--- MATERIALS PROVIDED ---
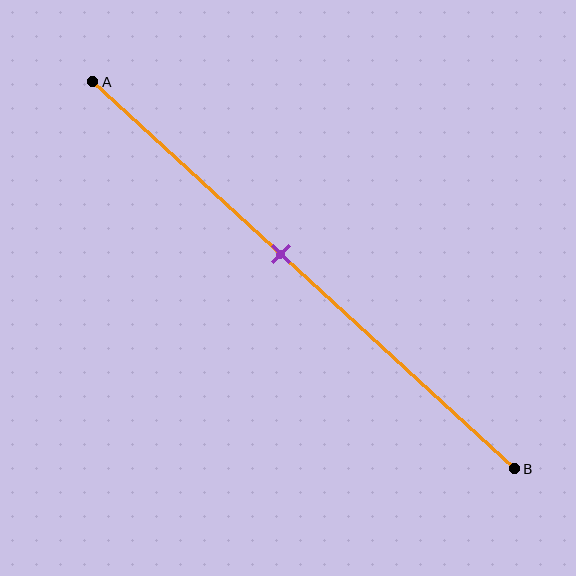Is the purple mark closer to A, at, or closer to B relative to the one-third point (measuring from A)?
The purple mark is closer to point B than the one-third point of segment AB.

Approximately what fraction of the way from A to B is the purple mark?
The purple mark is approximately 45% of the way from A to B.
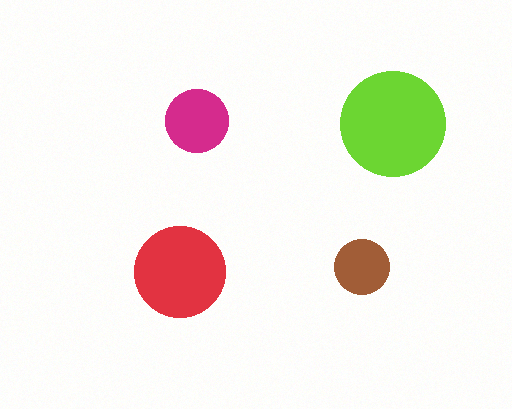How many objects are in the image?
There are 4 objects in the image.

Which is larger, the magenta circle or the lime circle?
The lime one.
---
#### GIVEN EXERCISE:
Reproduce the lines of the listing exactly, starting at the one that contains "How many objects are in the image?" and continuing through the final line, but leave out the pictures.

#### EXERCISE SOLUTION:
How many objects are in the image?
There are 4 objects in the image.

Which is larger, the magenta circle or the lime circle?
The lime one.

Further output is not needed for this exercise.